The exercise ▸ Any pictures in the records below should be skipped; write out everything else exactly.

Data for this task ▸
= = = = = = =

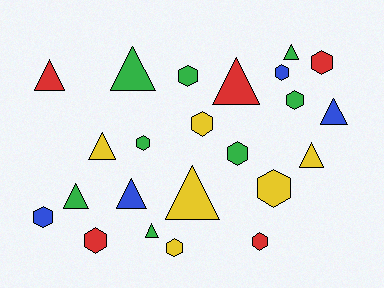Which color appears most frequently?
Green, with 8 objects.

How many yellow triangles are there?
There are 3 yellow triangles.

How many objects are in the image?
There are 23 objects.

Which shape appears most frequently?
Hexagon, with 12 objects.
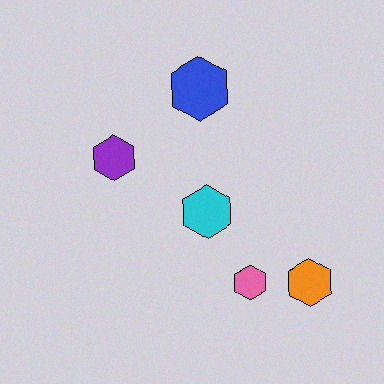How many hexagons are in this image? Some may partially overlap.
There are 5 hexagons.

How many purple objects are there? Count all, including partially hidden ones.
There is 1 purple object.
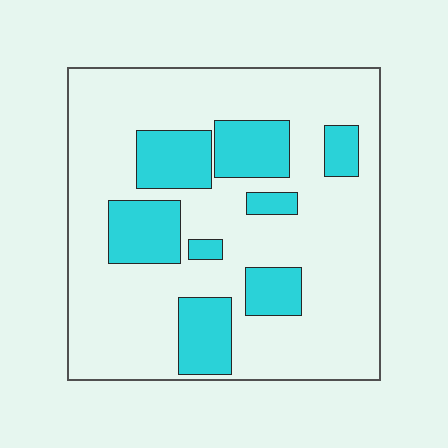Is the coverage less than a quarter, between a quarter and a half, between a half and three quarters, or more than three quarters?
Less than a quarter.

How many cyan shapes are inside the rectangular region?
8.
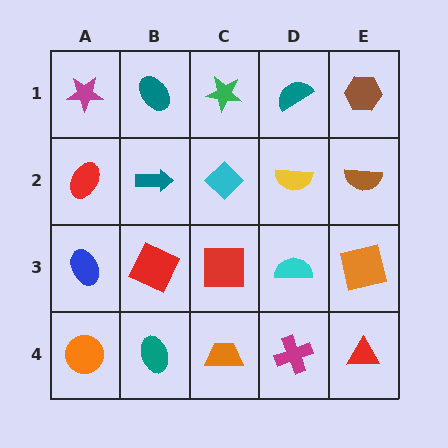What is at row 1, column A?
A magenta star.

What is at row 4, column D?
A magenta cross.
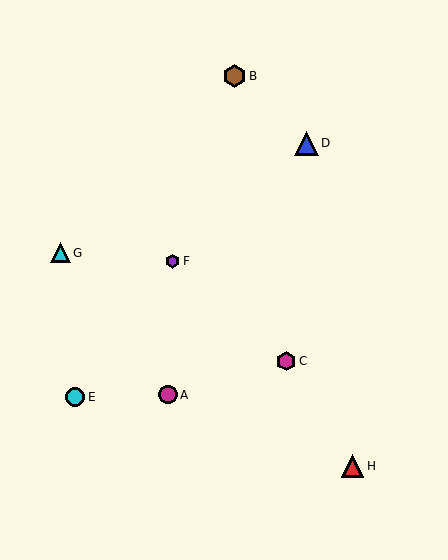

= = = = = = =

Response ▸
Which color appears most frequently?
Green, with 8 objects.

How many yellow triangles are there?
There are 3 yellow triangles.

How many objects are in the image?
There are 23 objects.

Which shape appears most frequently?
Hexagon, with 12 objects.
How many hexagons are in this image? Some may partially overlap.
There are 5 hexagons.

How many purple objects are there? Count all, including partially hidden ones.
There is 1 purple object.
Is the coverage less than a quarter, between a quarter and a half, between a half and three quarters, or more than three quarters?
Less than a quarter.

How many cyan shapes are inside the rectangular region?
8.
What is at row 1, column A?
A magenta star.

What is at row 4, column D?
A magenta cross.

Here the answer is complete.